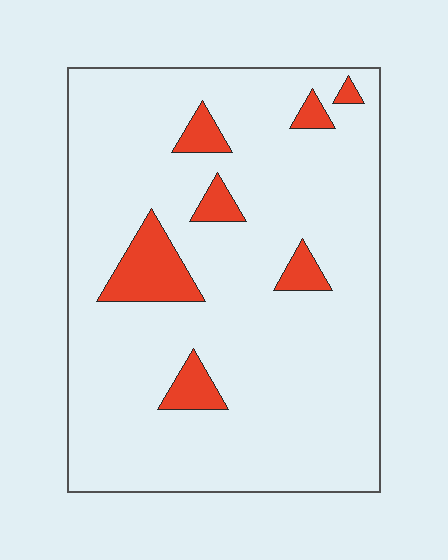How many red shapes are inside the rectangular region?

* * * *

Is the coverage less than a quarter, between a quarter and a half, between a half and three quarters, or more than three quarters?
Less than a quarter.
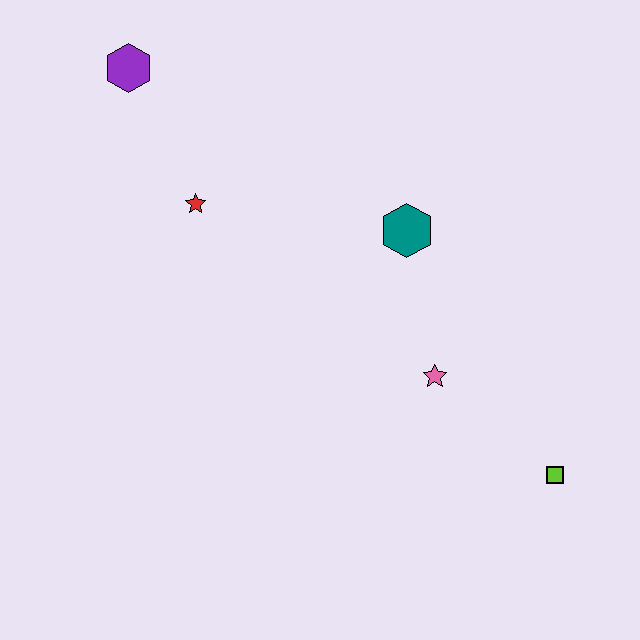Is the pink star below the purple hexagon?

* * * *

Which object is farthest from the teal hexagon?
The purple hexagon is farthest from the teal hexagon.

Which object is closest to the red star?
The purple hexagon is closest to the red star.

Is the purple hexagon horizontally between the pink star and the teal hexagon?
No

* * * *

» **Exercise task**:
Your first line is the one with "Is the coverage", and your last is the one with "Is the pink star below the purple hexagon?". Copy those and every line between them exactly, without any pictures.

» **Task answer**:
Is the coverage less than a quarter, between a quarter and a half, between a half and three quarters, or more than three quarters?
Less than a quarter.
Is the pink star below the purple hexagon?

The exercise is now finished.